• **WRITTEN REQUEST**
Provide an exact reproduction of every entry.

• **SUPPLIED RECORDS**
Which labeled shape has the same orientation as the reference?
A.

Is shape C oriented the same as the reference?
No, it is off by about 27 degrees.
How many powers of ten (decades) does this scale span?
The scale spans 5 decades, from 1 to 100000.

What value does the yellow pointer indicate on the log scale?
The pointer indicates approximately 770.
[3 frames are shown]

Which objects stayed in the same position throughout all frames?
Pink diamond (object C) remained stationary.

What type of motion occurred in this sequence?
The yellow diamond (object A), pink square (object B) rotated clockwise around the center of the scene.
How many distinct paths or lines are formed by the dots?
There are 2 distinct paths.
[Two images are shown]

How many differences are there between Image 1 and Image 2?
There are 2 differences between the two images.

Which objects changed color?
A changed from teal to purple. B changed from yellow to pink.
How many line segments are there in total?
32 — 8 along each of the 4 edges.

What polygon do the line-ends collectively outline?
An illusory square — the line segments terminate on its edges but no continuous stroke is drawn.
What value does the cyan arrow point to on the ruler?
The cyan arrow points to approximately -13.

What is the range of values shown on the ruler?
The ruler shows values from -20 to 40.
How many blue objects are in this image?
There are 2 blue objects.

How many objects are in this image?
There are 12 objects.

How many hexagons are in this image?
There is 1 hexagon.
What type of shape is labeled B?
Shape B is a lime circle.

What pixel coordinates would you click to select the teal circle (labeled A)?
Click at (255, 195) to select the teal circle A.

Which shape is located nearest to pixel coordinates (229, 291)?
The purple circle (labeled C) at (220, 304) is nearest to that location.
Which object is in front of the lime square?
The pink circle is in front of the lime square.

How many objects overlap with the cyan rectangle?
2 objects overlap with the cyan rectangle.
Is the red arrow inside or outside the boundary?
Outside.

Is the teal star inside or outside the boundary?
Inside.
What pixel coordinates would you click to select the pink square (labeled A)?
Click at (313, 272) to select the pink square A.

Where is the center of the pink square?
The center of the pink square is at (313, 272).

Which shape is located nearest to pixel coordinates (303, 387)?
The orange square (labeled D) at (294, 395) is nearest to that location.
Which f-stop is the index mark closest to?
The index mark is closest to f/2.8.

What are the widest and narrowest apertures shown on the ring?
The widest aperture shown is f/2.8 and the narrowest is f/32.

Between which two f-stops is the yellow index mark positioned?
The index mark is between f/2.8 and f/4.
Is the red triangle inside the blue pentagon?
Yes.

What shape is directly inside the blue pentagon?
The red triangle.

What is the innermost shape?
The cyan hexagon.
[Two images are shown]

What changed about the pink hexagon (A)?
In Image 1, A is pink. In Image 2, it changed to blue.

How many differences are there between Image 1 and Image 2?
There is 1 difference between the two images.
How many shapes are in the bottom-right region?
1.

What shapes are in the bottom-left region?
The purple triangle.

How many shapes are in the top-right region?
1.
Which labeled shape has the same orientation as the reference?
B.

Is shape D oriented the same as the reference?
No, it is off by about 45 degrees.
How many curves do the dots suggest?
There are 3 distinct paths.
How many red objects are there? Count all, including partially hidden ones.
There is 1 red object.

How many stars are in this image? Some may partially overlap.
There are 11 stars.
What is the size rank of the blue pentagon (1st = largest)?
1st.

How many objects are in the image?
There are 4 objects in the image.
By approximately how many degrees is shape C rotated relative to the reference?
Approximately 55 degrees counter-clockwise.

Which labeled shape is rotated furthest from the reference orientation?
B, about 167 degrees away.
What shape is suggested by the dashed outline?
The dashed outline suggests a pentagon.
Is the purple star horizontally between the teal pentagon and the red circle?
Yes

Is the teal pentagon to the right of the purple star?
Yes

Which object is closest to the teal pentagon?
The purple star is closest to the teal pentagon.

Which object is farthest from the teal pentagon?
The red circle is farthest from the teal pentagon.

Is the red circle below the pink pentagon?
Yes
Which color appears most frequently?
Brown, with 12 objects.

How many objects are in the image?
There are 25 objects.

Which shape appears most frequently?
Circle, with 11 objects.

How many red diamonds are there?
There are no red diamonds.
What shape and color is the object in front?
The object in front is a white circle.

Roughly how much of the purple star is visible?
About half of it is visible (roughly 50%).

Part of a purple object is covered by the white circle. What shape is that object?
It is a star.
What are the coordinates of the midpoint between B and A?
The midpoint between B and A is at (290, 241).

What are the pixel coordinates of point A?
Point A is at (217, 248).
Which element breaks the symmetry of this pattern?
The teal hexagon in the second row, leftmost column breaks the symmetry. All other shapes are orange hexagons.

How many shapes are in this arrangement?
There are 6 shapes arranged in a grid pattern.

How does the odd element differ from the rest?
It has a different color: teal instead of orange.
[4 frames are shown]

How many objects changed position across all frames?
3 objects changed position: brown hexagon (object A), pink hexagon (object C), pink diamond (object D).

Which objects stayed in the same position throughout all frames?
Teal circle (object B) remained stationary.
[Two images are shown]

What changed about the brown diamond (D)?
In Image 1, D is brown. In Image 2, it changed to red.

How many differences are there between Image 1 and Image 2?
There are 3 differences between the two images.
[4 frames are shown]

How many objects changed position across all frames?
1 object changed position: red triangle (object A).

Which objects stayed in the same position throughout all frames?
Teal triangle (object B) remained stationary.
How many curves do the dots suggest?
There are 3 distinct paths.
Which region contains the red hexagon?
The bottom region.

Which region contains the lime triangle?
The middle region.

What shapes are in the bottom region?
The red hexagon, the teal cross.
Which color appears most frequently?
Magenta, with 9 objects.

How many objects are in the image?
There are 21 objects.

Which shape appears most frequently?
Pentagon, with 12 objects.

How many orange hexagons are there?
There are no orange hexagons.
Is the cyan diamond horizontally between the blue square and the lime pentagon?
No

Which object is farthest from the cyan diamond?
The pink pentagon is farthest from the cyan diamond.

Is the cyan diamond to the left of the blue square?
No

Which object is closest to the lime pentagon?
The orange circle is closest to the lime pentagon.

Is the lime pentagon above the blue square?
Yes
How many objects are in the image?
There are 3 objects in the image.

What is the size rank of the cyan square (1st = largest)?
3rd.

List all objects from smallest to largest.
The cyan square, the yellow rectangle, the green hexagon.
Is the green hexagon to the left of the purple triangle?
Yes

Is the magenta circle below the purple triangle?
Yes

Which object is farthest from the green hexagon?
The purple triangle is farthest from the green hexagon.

• **REPLY TO THE TASK**
Which labeled shape has the same orientation as the reference?
A.

Is shape C oriented the same as the reference?
No, it is off by about 27 degrees.
How many powers of ten (decades) does this scale span?
The scale spans 5 decades, from 1 to 100000.

What value does the yellow pointer indicate on the log scale?
The pointer indicates approximately 770.
[3 frames are shown]

Which objects stayed in the same position throughout all frames?
Pink diamond (object C) remained stationary.

What type of motion occurred in this sequence?
The yellow diamond (object A), pink square (object B) rotated clockwise around the center of the scene.
How many distinct paths or lines are formed by the dots?
There are 2 distinct paths.
[Two images are shown]

How many differences are there between Image 1 and Image 2?
There are 2 differences between the two images.

Which objects changed color?
A changed from teal to purple. B changed from yellow to pink.
How many line segments are there in total?
32 — 8 along each of the 4 edges.

What polygon do the line-ends collectively outline?
An illusory square — the line segments terminate on its edges but no continuous stroke is drawn.
What value does the cyan arrow point to on the ruler?
The cyan arrow points to approximately -13.

What is the range of values shown on the ruler?
The ruler shows values from -20 to 40.
How many blue objects are in this image?
There are 2 blue objects.

How many objects are in this image?
There are 12 objects.

How many hexagons are in this image?
There is 1 hexagon.
What type of shape is labeled B?
Shape B is a lime circle.

What pixel coordinates would you click to select the teal circle (labeled A)?
Click at (255, 195) to select the teal circle A.

Which shape is located nearest to pixel coordinates (229, 291)?
The purple circle (labeled C) at (220, 304) is nearest to that location.
Which object is in front of the lime square?
The pink circle is in front of the lime square.

How many objects overlap with the cyan rectangle?
2 objects overlap with the cyan rectangle.
Is the red arrow inside or outside the boundary?
Outside.

Is the teal star inside or outside the boundary?
Inside.
What pixel coordinates would you click to select the pink square (labeled A)?
Click at (313, 272) to select the pink square A.

Where is the center of the pink square?
The center of the pink square is at (313, 272).

Which shape is located nearest to pixel coordinates (303, 387)?
The orange square (labeled D) at (294, 395) is nearest to that location.
Which f-stop is the index mark closest to?
The index mark is closest to f/2.8.

What are the widest and narrowest apertures shown on the ring?
The widest aperture shown is f/2.8 and the narrowest is f/32.

Between which two f-stops is the yellow index mark positioned?
The index mark is between f/2.8 and f/4.
Is the red triangle inside the blue pentagon?
Yes.

What shape is directly inside the blue pentagon?
The red triangle.

What is the innermost shape?
The cyan hexagon.
[Two images are shown]

What changed about the pink hexagon (A)?
In Image 1, A is pink. In Image 2, it changed to blue.

How many differences are there between Image 1 and Image 2?
There is 1 difference between the two images.
How many shapes are in the bottom-right region?
1.

What shapes are in the bottom-left region?
The purple triangle.

How many shapes are in the top-right region?
1.
Which labeled shape has the same orientation as the reference?
B.

Is shape D oriented the same as the reference?
No, it is off by about 45 degrees.
How many curves do the dots suggest?
There are 3 distinct paths.
How many red objects are there? Count all, including partially hidden ones.
There is 1 red object.

How many stars are in this image? Some may partially overlap.
There are 11 stars.
What is the size rank of the blue pentagon (1st = largest)?
1st.

How many objects are in the image?
There are 4 objects in the image.
By approximately how many degrees is shape C rotated relative to the reference?
Approximately 55 degrees counter-clockwise.

Which labeled shape is rotated furthest from the reference orientation?
B, about 167 degrees away.
What shape is suggested by the dashed outline?
The dashed outline suggests a pentagon.
Is the purple star horizontally between the teal pentagon and the red circle?
Yes

Is the teal pentagon to the right of the purple star?
Yes

Which object is closest to the teal pentagon?
The purple star is closest to the teal pentagon.

Which object is farthest from the teal pentagon?
The red circle is farthest from the teal pentagon.

Is the red circle below the pink pentagon?
Yes
Which color appears most frequently?
Brown, with 12 objects.

How many objects are in the image?
There are 25 objects.

Which shape appears most frequently?
Circle, with 11 objects.

How many red diamonds are there?
There are no red diamonds.
What shape and color is the object in front?
The object in front is a white circle.

Roughly how much of the purple star is visible?
About half of it is visible (roughly 50%).

Part of a purple object is covered by the white circle. What shape is that object?
It is a star.
What are the coordinates of the midpoint between B and A?
The midpoint between B and A is at (290, 241).

What are the pixel coordinates of point A?
Point A is at (217, 248).
Which element breaks the symmetry of this pattern?
The teal hexagon in the second row, leftmost column breaks the symmetry. All other shapes are orange hexagons.

How many shapes are in this arrangement?
There are 6 shapes arranged in a grid pattern.

How does the odd element differ from the rest?
It has a different color: teal instead of orange.
[4 frames are shown]

How many objects changed position across all frames?
3 objects changed position: brown hexagon (object A), pink hexagon (object C), pink diamond (object D).

Which objects stayed in the same position throughout all frames?
Teal circle (object B) remained stationary.
[Two images are shown]

What changed about the brown diamond (D)?
In Image 1, D is brown. In Image 2, it changed to red.

How many differences are there between Image 1 and Image 2?
There are 3 differences between the two images.
[4 frames are shown]

How many objects changed position across all frames?
1 object changed position: red triangle (object A).

Which objects stayed in the same position throughout all frames?
Teal triangle (object B) remained stationary.
How many curves do the dots suggest?
There are 3 distinct paths.
Which region contains the red hexagon?
The bottom region.

Which region contains the lime triangle?
The middle region.

What shapes are in the bottom region?
The red hexagon, the teal cross.
Which color appears most frequently?
Magenta, with 9 objects.

How many objects are in the image?
There are 21 objects.

Which shape appears most frequently?
Pentagon, with 12 objects.

How many orange hexagons are there?
There are no orange hexagons.
Is the cyan diamond horizontally between the blue square and the lime pentagon?
No

Which object is farthest from the cyan diamond?
The pink pentagon is farthest from the cyan diamond.

Is the cyan diamond to the left of the blue square?
No

Which object is closest to the lime pentagon?
The orange circle is closest to the lime pentagon.

Is the lime pentagon above the blue square?
Yes
How many objects are in the image?
There are 3 objects in the image.

What is the size rank of the cyan square (1st = largest)?
3rd.

List all objects from smallest to largest.
The cyan square, the yellow rectangle, the green hexagon.
Is the green hexagon to the left of the purple triangle?
Yes

Is the magenta circle below the purple triangle?
Yes

Which object is farthest from the green hexagon?
The purple triangle is farthest from the green hexagon.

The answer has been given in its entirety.